Repeat verbatim the lines from the one containing "In which direction" to the one containing "Is the teal", ends included, minus any pictures.

Shape perception records:
· · · · · · ·
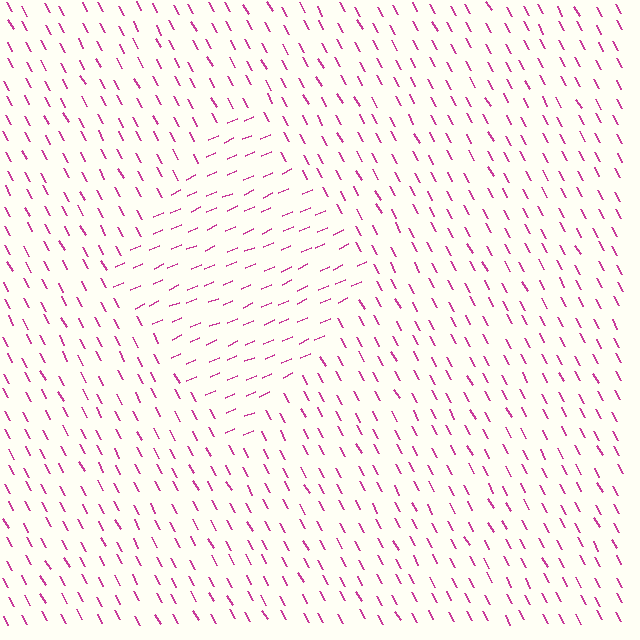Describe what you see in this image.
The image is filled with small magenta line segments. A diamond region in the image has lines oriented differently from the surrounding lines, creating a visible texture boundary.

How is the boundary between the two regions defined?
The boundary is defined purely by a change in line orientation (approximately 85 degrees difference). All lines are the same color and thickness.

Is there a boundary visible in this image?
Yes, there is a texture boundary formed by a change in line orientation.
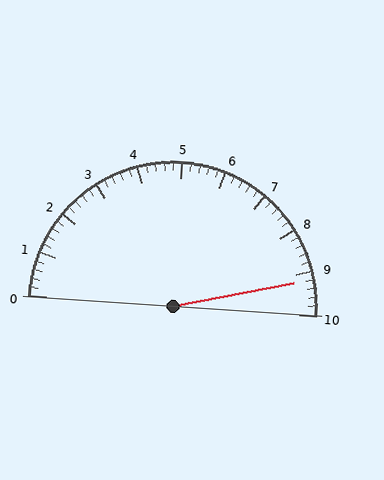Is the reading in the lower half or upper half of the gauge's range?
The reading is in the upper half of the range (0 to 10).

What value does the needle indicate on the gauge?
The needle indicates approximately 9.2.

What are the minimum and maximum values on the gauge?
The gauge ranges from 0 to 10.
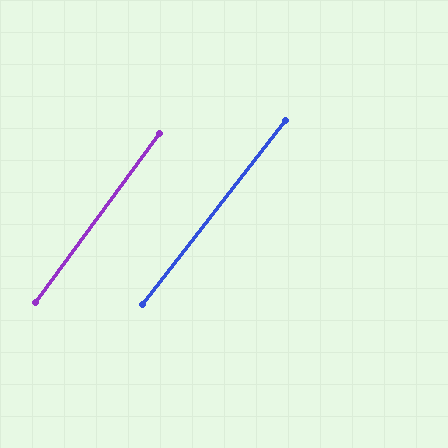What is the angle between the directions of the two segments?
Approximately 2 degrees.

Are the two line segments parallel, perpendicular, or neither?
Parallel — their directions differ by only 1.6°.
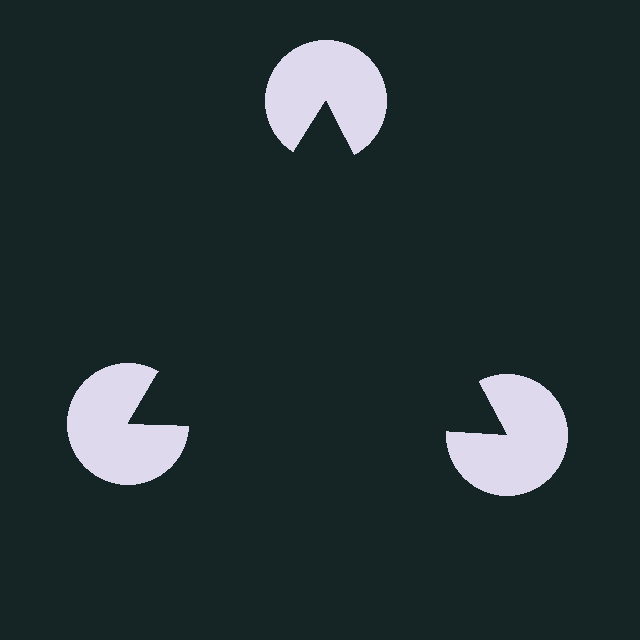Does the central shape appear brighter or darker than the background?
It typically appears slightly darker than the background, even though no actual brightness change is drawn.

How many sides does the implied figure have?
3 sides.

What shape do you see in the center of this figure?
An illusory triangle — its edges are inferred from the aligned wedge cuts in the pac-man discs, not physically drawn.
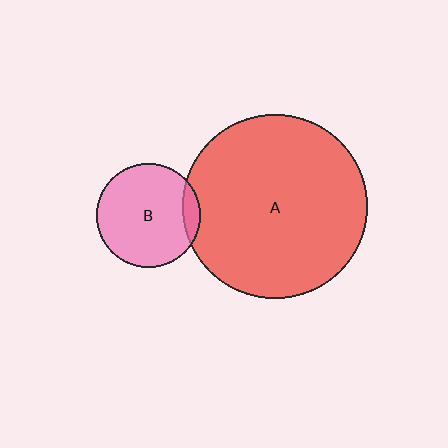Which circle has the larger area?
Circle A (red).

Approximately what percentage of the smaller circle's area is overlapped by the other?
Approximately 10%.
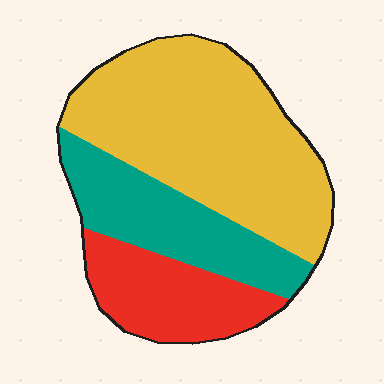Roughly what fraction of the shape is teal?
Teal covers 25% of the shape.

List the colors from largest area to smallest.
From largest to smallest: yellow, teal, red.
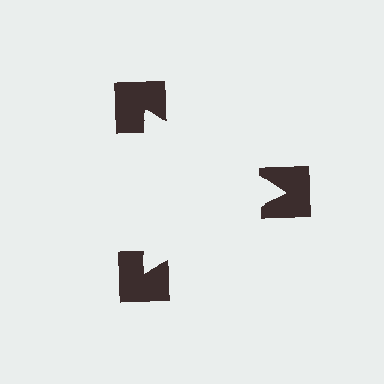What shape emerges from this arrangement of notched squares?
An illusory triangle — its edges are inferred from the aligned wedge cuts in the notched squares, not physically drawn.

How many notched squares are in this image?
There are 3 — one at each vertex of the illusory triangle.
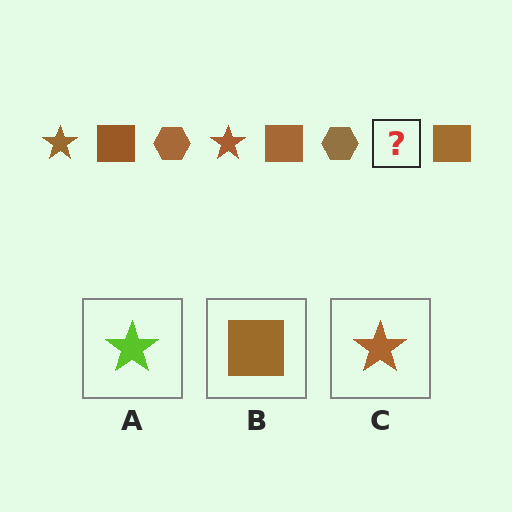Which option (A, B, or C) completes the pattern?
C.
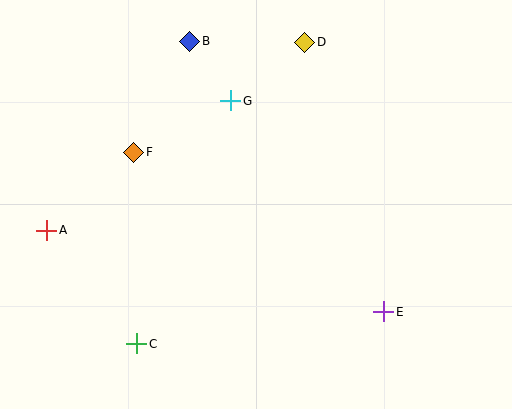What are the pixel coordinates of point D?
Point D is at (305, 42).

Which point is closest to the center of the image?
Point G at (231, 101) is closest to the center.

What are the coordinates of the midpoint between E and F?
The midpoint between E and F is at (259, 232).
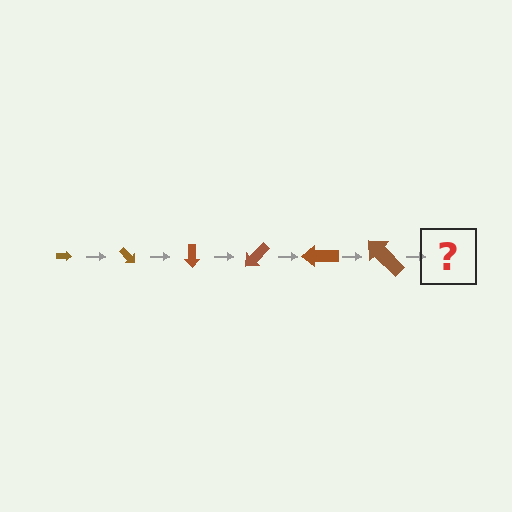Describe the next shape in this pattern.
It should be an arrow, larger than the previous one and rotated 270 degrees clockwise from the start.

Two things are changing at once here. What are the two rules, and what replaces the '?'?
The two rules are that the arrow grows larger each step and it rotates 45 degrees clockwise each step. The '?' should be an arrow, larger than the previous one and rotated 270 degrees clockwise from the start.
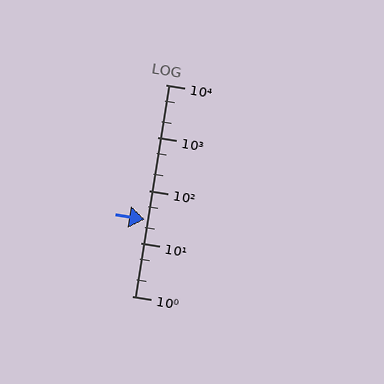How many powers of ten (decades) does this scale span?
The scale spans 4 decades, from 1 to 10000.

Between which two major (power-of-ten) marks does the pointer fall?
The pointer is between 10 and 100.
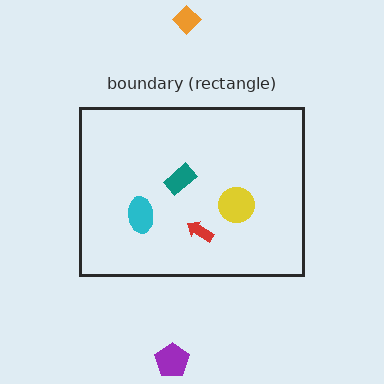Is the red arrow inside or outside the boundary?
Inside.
· · · · · · ·
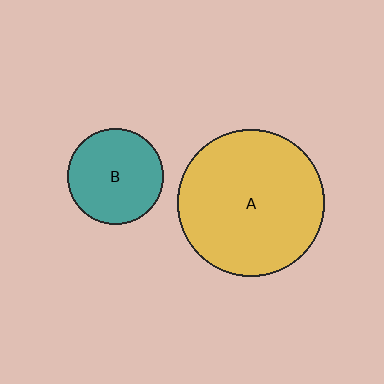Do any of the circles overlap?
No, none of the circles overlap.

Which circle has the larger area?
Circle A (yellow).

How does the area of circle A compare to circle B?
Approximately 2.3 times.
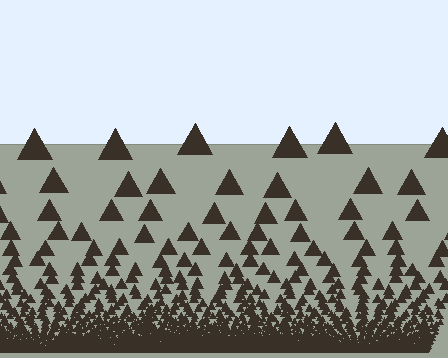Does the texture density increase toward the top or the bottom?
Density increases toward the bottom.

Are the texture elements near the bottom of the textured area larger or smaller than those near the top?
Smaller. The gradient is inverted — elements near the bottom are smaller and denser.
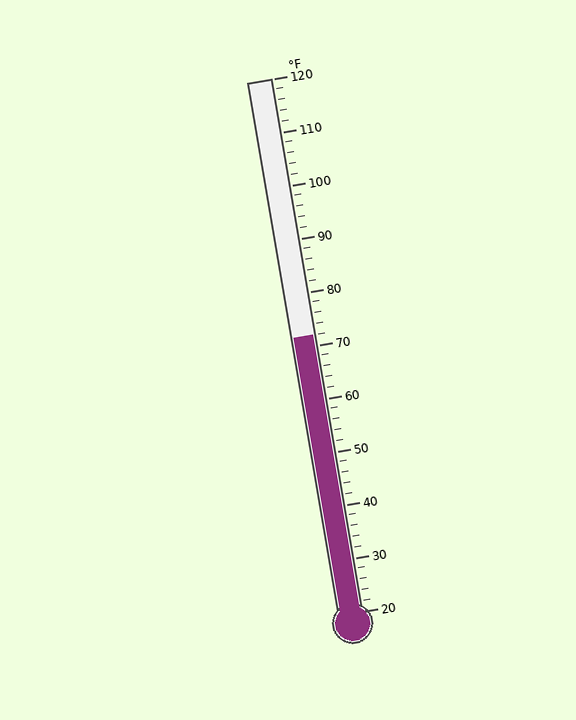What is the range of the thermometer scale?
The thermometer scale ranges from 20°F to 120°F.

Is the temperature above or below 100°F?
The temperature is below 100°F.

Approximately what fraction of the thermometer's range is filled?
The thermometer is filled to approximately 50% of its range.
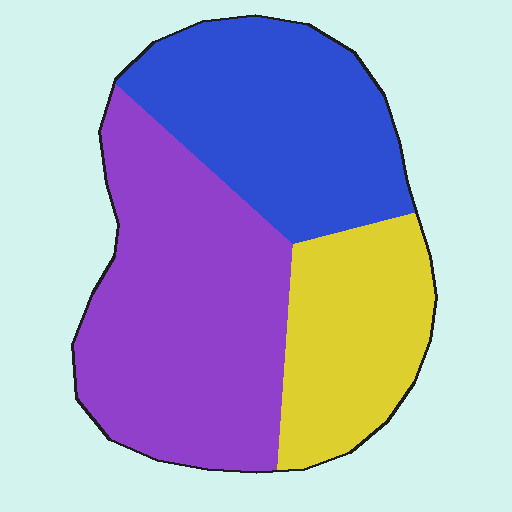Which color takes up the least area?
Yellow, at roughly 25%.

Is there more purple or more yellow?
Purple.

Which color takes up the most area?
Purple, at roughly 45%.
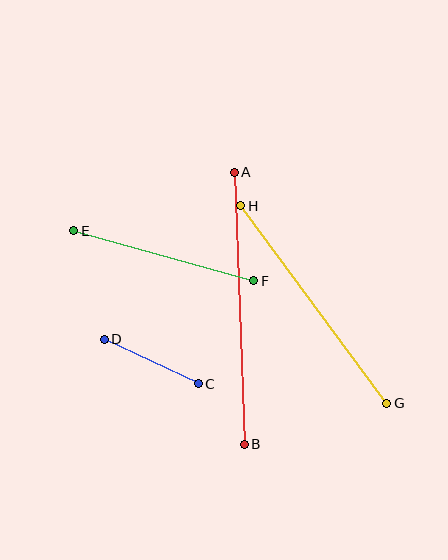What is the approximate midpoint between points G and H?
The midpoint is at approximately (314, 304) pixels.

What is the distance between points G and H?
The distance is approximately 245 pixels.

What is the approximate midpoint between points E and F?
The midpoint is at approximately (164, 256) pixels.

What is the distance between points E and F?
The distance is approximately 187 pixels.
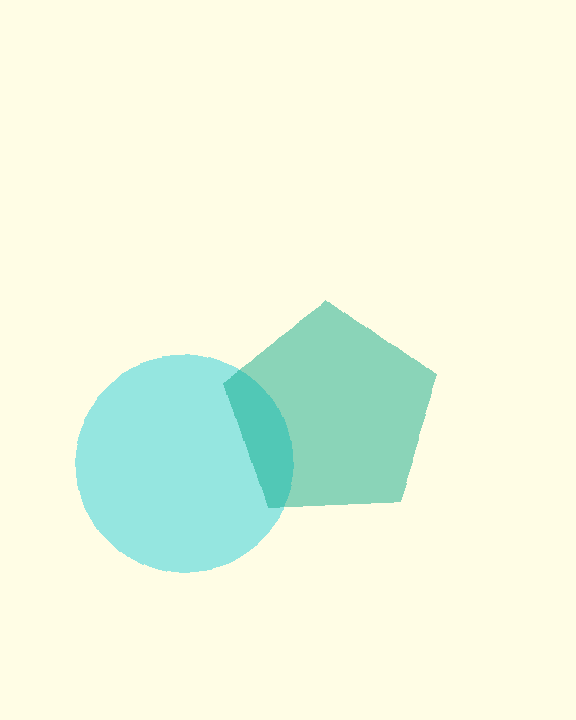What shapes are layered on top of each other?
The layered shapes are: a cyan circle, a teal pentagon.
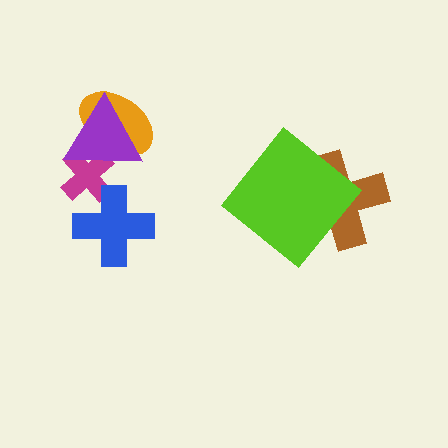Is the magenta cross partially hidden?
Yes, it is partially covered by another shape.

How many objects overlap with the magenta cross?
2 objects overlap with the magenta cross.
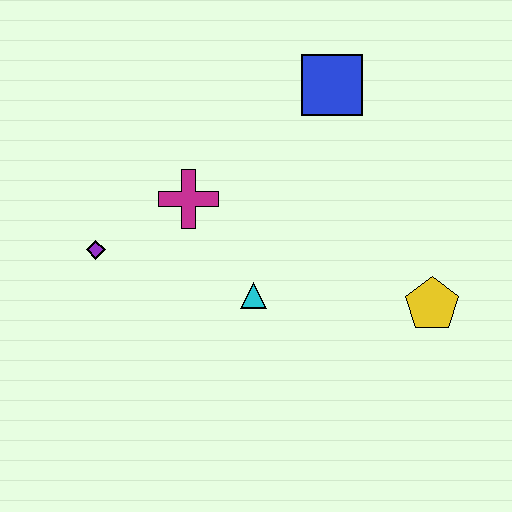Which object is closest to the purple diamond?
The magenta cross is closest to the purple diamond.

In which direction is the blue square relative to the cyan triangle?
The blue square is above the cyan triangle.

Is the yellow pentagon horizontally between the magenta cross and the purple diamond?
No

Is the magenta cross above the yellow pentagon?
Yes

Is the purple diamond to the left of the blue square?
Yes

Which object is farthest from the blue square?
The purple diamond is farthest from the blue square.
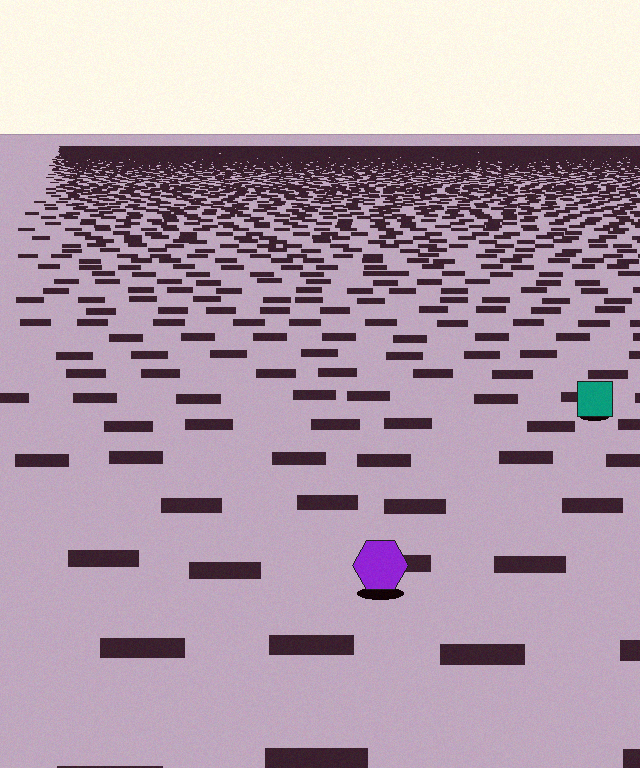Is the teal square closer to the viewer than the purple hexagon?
· · · · · · ·
_Response to this task_
In which direction is the blue square relative to the cyan triangle?
The blue square is above the cyan triangle.

Is the yellow pentagon horizontally between the magenta cross and the purple diamond?
No

Is the magenta cross above the yellow pentagon?
Yes

Is the purple diamond to the left of the blue square?
Yes

Which object is farthest from the blue square?
The purple diamond is farthest from the blue square.
Is the teal square closer to the viewer than the purple hexagon?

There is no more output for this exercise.